====== Data entries
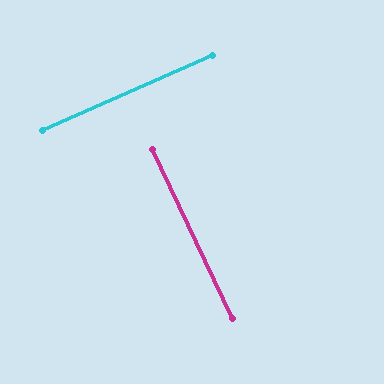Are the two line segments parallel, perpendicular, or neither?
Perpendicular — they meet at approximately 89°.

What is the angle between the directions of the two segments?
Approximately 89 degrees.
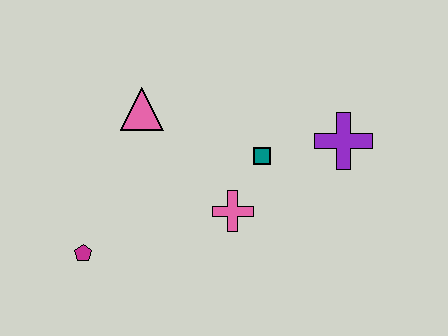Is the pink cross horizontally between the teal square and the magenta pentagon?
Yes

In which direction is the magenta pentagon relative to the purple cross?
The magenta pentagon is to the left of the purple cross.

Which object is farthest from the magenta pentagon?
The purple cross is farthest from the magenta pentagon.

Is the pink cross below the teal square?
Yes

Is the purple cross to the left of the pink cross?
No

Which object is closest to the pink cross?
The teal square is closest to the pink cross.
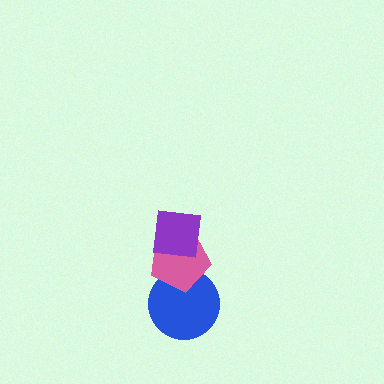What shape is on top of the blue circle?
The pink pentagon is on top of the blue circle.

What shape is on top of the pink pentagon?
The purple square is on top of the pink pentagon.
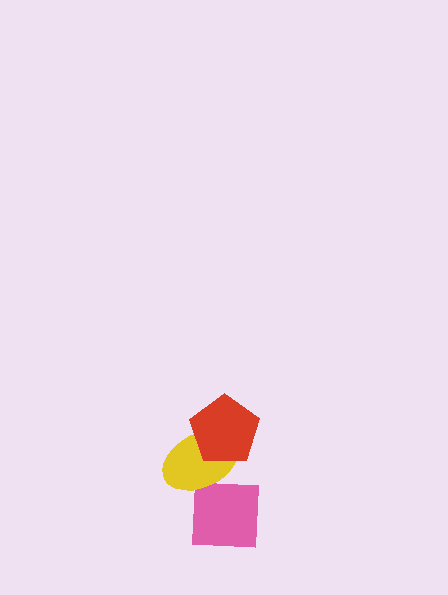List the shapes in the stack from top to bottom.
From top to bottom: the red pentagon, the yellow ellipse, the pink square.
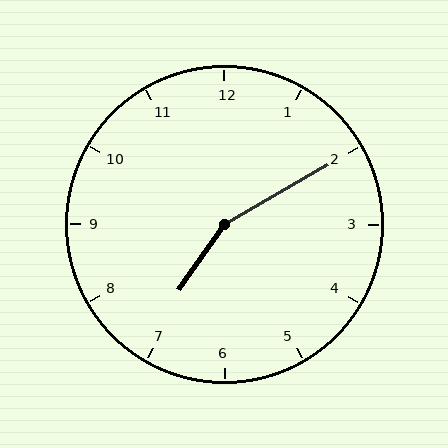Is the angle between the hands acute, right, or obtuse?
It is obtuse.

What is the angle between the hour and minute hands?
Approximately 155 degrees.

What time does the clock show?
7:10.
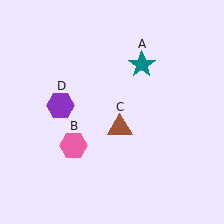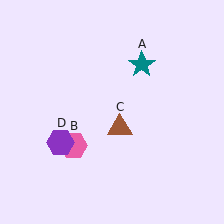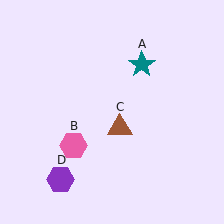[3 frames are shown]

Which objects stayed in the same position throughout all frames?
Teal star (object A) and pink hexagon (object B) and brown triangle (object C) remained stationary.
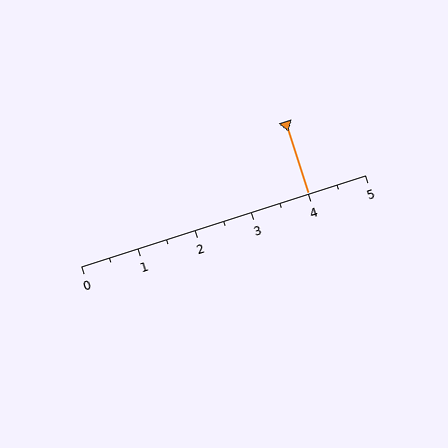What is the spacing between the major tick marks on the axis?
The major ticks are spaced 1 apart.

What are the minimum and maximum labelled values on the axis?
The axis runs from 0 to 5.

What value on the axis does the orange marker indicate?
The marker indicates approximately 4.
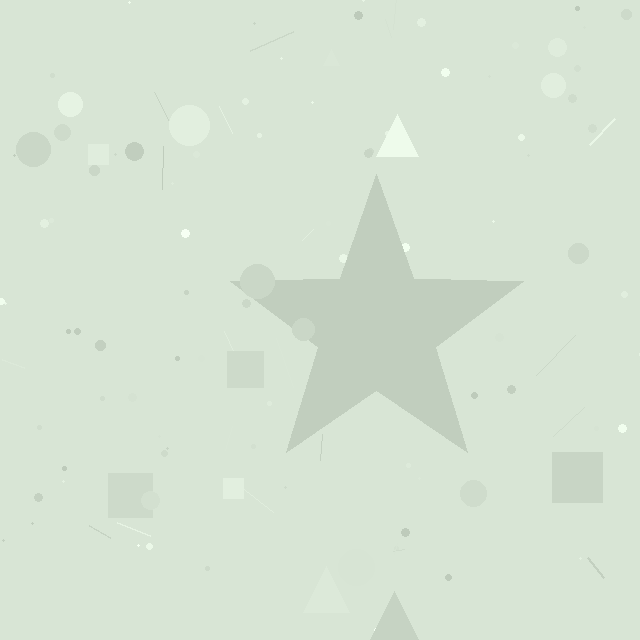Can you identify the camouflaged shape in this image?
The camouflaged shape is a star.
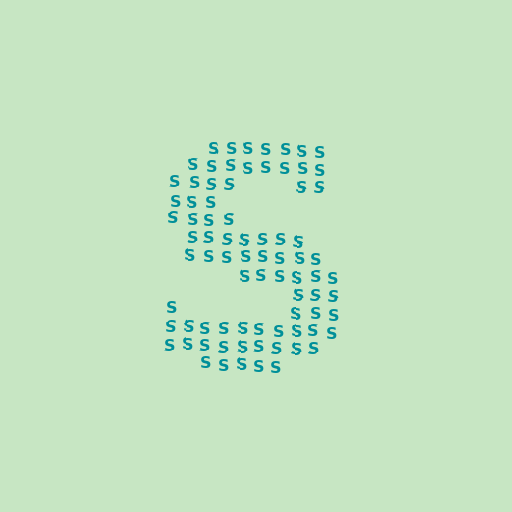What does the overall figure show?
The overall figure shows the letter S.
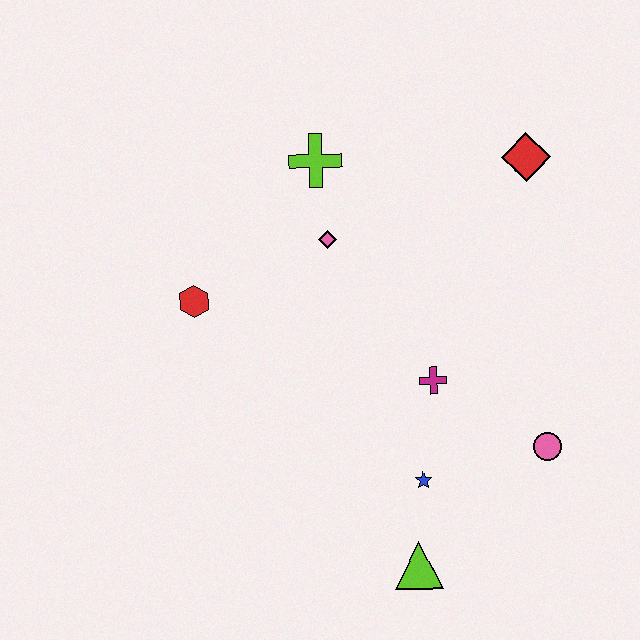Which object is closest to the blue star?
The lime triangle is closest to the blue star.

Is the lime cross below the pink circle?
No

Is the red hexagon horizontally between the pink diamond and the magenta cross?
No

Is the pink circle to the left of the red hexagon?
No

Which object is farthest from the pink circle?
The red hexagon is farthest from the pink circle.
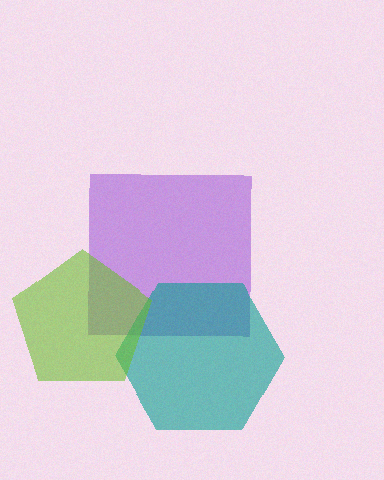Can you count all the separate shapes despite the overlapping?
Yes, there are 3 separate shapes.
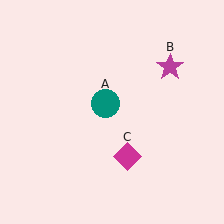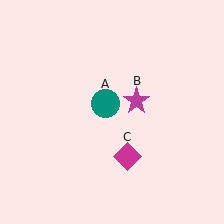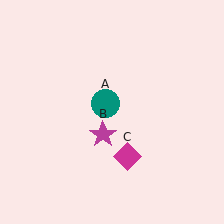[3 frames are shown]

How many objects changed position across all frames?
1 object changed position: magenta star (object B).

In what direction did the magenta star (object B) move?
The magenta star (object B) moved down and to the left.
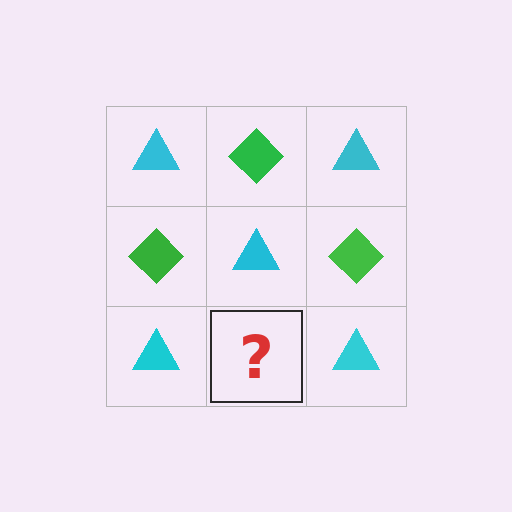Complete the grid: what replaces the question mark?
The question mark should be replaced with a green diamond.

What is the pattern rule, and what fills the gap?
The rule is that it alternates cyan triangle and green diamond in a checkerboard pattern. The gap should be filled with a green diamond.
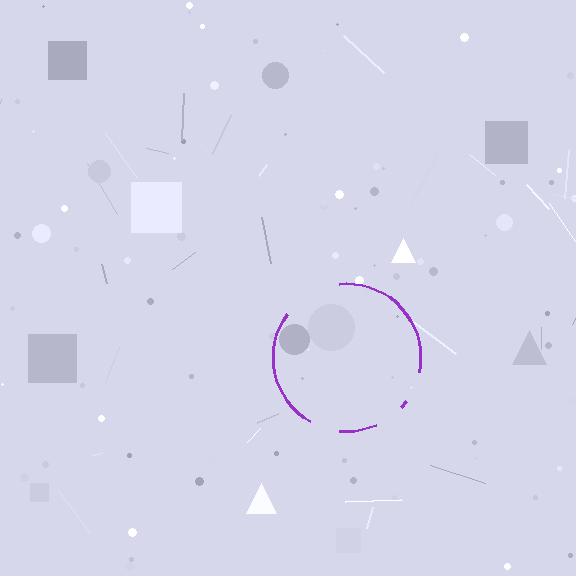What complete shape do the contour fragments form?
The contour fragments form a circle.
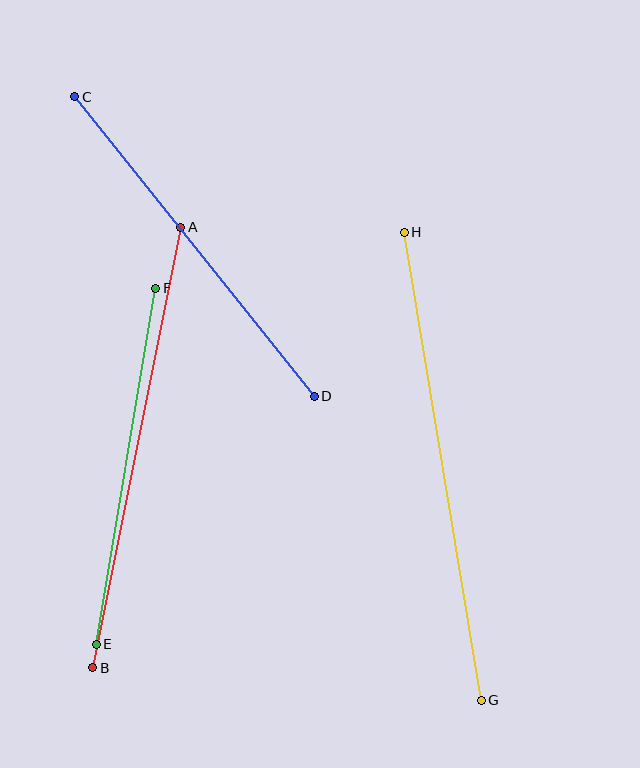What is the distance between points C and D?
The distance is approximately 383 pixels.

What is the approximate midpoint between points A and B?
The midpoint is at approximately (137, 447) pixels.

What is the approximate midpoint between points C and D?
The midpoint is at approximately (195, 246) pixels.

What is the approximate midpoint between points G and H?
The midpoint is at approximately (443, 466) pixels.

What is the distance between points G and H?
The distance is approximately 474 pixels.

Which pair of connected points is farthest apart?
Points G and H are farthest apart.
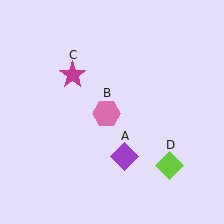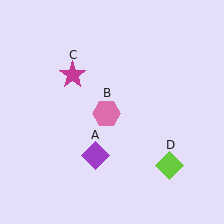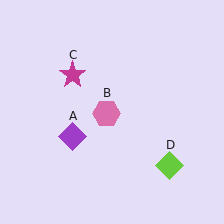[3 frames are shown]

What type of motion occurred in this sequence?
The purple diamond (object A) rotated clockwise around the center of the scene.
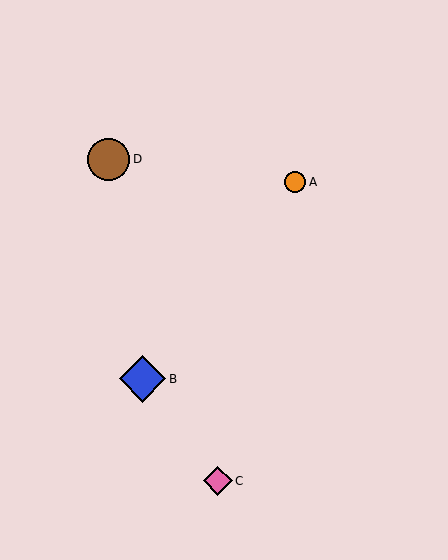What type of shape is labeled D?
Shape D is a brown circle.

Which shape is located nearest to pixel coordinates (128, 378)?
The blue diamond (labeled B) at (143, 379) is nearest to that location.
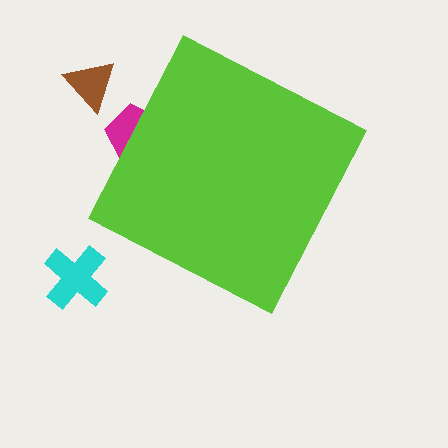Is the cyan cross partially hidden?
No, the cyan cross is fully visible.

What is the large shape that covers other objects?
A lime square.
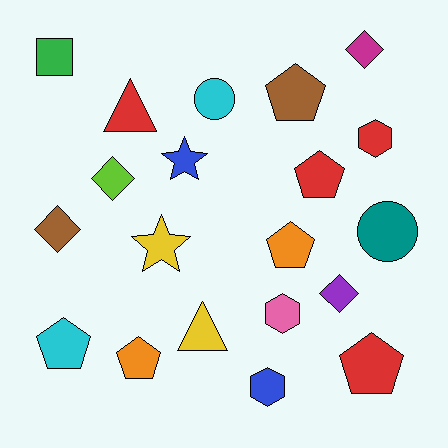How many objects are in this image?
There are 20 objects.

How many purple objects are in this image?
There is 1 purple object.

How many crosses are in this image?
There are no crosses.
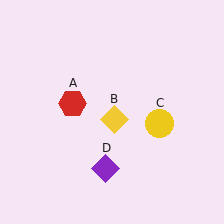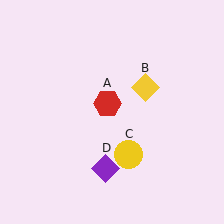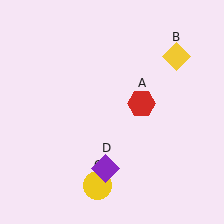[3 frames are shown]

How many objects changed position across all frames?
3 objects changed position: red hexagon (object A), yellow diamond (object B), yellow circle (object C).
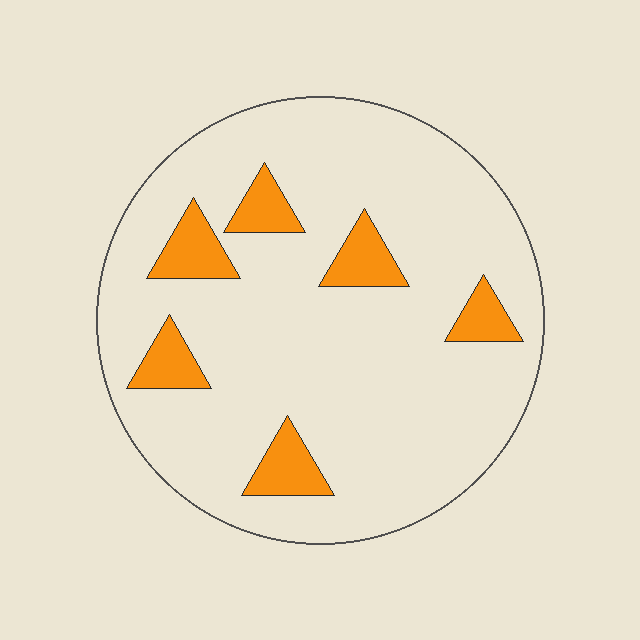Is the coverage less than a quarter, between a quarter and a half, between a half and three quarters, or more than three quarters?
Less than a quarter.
============
Copy out all the data without changing anything, and drop the pictures.

Are the two line segments parallel, perpendicular, or neither?
Perpendicular — they meet at approximately 89°.

What is the angle between the directions of the two segments?
Approximately 89 degrees.
Is the pink cross horizontally between the teal square and the magenta pentagon?
Yes

In which direction is the magenta pentagon relative to the purple cross?
The magenta pentagon is to the left of the purple cross.

Which object is farthest from the magenta pentagon?
The purple cross is farthest from the magenta pentagon.

Is the pink cross below the teal square?
Yes

Is the purple cross to the left of the pink cross?
No

Which object is closest to the pink cross?
The teal square is closest to the pink cross.
What shape is on top of the blue circle?
The pink pentagon is on top of the blue circle.

What shape is on top of the pink pentagon?
The purple square is on top of the pink pentagon.
List the shapes in the stack from top to bottom.
From top to bottom: the red pentagon, the yellow ellipse, the pink square.
Is the angle between the hands acute, right, or obtuse?
It is obtuse.

What is the angle between the hour and minute hands?
Approximately 155 degrees.

What time does the clock show?
7:10.
[3 frames are shown]

Which objects stayed in the same position throughout all frames?
Teal star (object A) and pink hexagon (object B) and brown triangle (object C) remained stationary.
What is the spacing between the major tick marks on the axis?
The major ticks are spaced 1 apart.

What are the minimum and maximum labelled values on the axis?
The axis runs from 0 to 5.

What value on the axis does the orange marker indicate?
The marker indicates approximately 4.
Can you identify the camouflaged shape in this image?
The camouflaged shape is a star.
What does the overall figure show?
The overall figure shows the letter S.
Which object is closest to the blue star?
The lime triangle is closest to the blue star.

Is the lime cross below the pink circle?
No

Is the red hexagon horizontally between the pink diamond and the magenta cross?
No

Is the pink circle to the left of the red hexagon?
No

Which object is farthest from the pink circle?
The red hexagon is farthest from the pink circle.
Can you count all the separate shapes despite the overlapping?
Yes, there are 3 separate shapes.
[3 frames are shown]

How many objects changed position across all frames?
1 object changed position: magenta star (object B).

In what direction did the magenta star (object B) move?
The magenta star (object B) moved down and to the left.
Complete the grid: what replaces the question mark?
The question mark should be replaced with a green diamond.

What is the pattern rule, and what fills the gap?
The rule is that it alternates cyan triangle and green diamond in a checkerboard pattern. The gap should be filled with a green diamond.
What complete shape do the contour fragments form?
The contour fragments form a circle.
What is the distance between points C and D?
The distance is approximately 383 pixels.

What is the approximate midpoint between points A and B?
The midpoint is at approximately (137, 447) pixels.

What is the approximate midpoint between points C and D?
The midpoint is at approximately (195, 246) pixels.

What is the approximate midpoint between points G and H?
The midpoint is at approximately (443, 466) pixels.

What is the distance between points G and H?
The distance is approximately 474 pixels.

Which pair of connected points is farthest apart?
Points G and H are farthest apart.
[3 frames are shown]

What type of motion occurred in this sequence?
The purple diamond (object A) rotated clockwise around the center of the scene.
What type of shape is labeled D?
Shape D is a brown circle.

Which shape is located nearest to pixel coordinates (128, 378)?
The blue diamond (labeled B) at (143, 379) is nearest to that location.
Is the cyan cross partially hidden?
No, the cyan cross is fully visible.

What is the large shape that covers other objects?
A lime square.
How many objects are in this image?
There are 20 objects.

How many purple objects are in this image?
There is 1 purple object.

How many crosses are in this image?
There are no crosses.
[3 frames are shown]

How many objects changed position across all frames?
3 objects changed position: red hexagon (object A), yellow diamond (object B), yellow circle (object C).
Is the coverage less than a quarter, between a quarter and a half, between a half and three quarters, or more than three quarters?
Less than a quarter.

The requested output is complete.